— Start of Data provided —
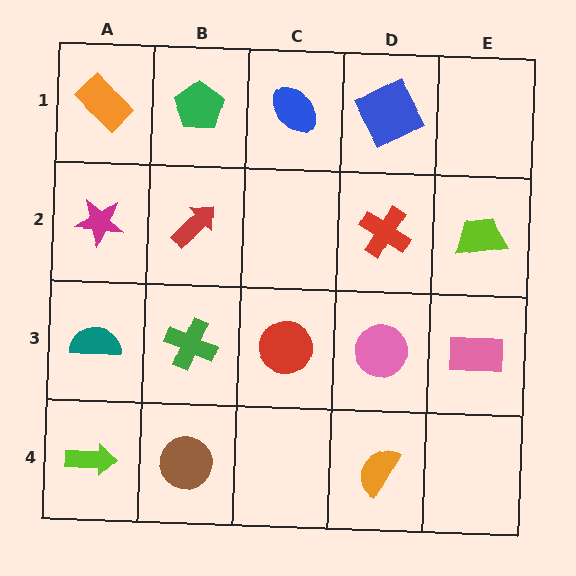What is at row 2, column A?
A magenta star.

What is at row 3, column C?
A red circle.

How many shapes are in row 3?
5 shapes.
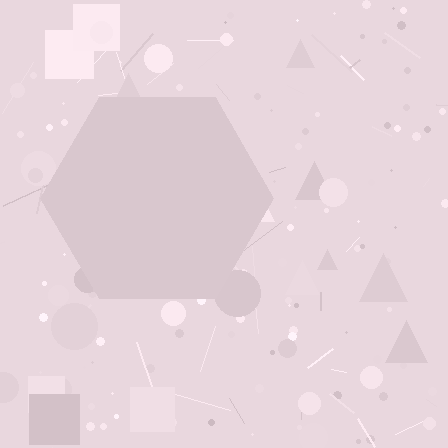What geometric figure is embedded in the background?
A hexagon is embedded in the background.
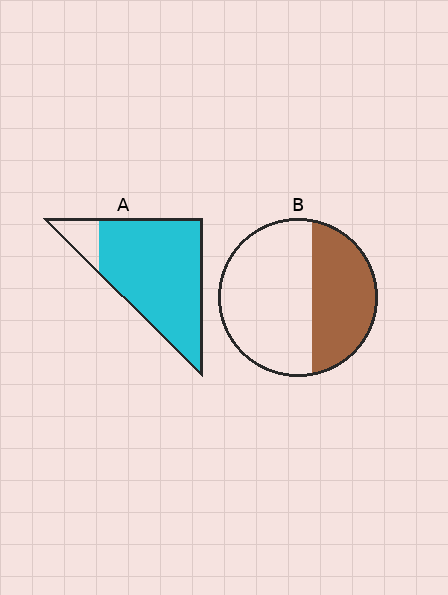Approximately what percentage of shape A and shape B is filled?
A is approximately 90% and B is approximately 40%.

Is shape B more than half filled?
No.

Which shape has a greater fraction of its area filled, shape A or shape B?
Shape A.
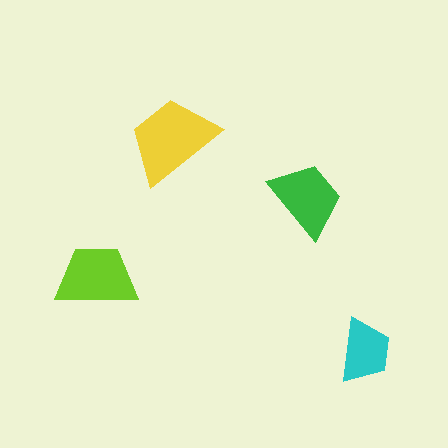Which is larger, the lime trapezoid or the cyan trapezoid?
The lime one.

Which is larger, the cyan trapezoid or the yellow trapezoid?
The yellow one.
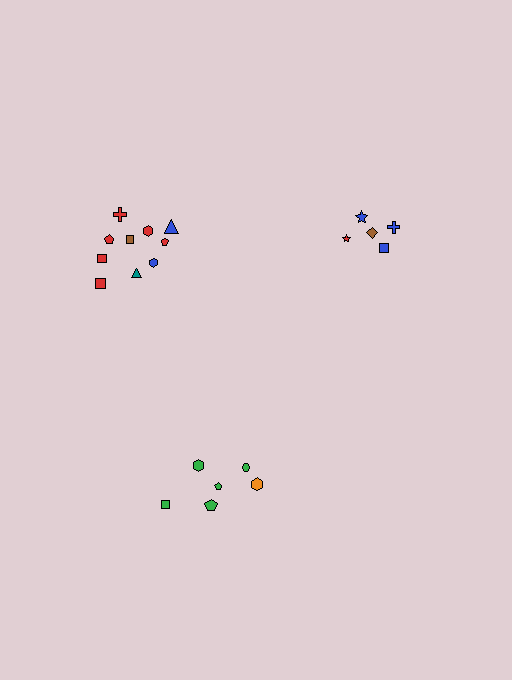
— End of Data provided —
## [What the task asks]
Exclude the pictures and transcribe all of the entries exactly.

## [Final result]
What is at row 2, column A?
A magenta star.

What is at row 3, column C?
A red circle.

How many shapes are in row 3?
5 shapes.
What geometric figure is embedded in the background?
A hexagon is embedded in the background.
Approximately what percentage of shape A and shape B is filled?
A is approximately 90% and B is approximately 40%.

Is shape B more than half filled?
No.

Which shape has a greater fraction of its area filled, shape A or shape B?
Shape A.
Which is larger, the lime trapezoid or the cyan trapezoid?
The lime one.

Which is larger, the cyan trapezoid or the yellow trapezoid?
The yellow one.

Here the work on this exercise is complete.